DATA FOR THIS EXERCISE |
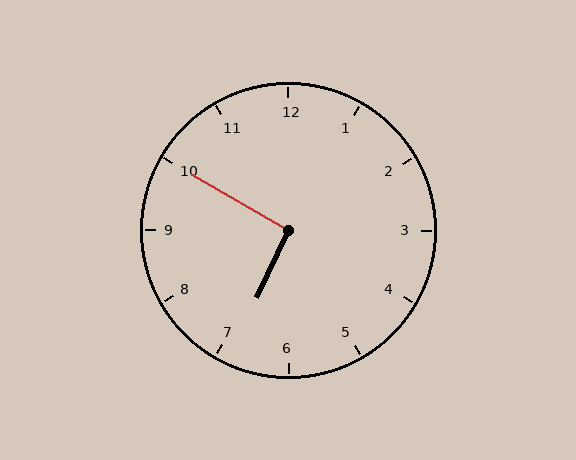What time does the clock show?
6:50.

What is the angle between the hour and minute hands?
Approximately 95 degrees.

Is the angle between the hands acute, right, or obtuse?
It is obtuse, close to a right angle.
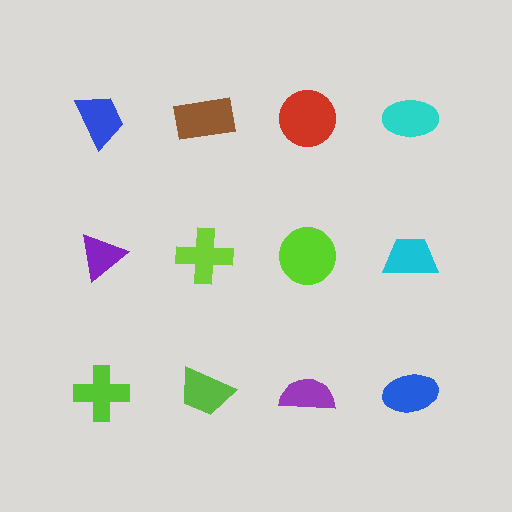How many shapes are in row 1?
4 shapes.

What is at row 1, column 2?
A brown rectangle.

EXERCISE TASK | Your task is to transcribe all of the records precisely, with no images included.

TASK SOLUTION |
What time does the clock show?
6:50.

What is the angle between the hour and minute hands?
Approximately 95 degrees.

Is the angle between the hands acute, right, or obtuse?
It is obtuse, close to a right angle.
How many shapes are in row 1?
4 shapes.

What is at row 1, column 2?
A brown rectangle.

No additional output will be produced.